TASK DIRECTIONS —
Omit all images, then return the remaining material exactly as it stands.

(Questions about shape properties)
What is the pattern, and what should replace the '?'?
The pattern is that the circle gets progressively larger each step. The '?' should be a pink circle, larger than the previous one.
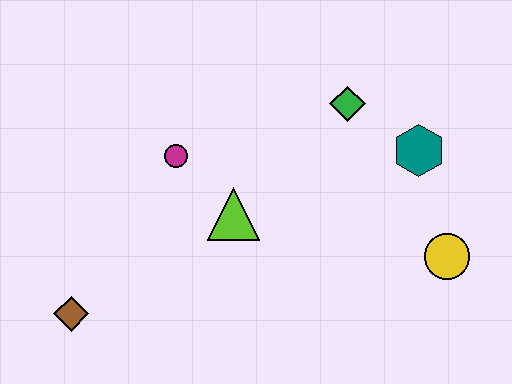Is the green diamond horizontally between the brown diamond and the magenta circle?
No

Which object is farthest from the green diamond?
The brown diamond is farthest from the green diamond.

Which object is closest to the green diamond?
The teal hexagon is closest to the green diamond.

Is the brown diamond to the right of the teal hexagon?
No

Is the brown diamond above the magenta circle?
No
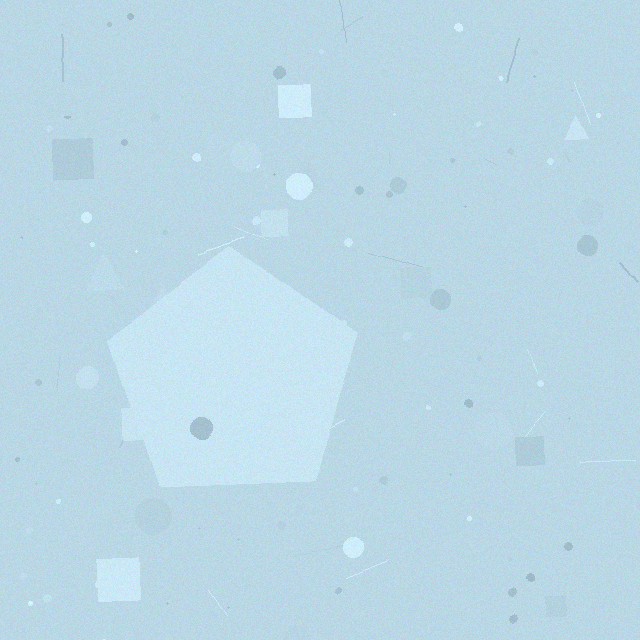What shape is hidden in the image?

ANSWER FOR THIS EXERCISE —
What is the pattern, and what should replace the '?'?
The pattern is that the circle gets progressively larger each step. The '?' should be a pink circle, larger than the previous one.
Is the green diamond horizontally between the brown diamond and the magenta circle?
No

Which object is farthest from the green diamond?
The brown diamond is farthest from the green diamond.

Which object is closest to the green diamond?
The teal hexagon is closest to the green diamond.

Is the brown diamond to the right of the teal hexagon?
No

Is the brown diamond above the magenta circle?
No
What shape is hidden in the image?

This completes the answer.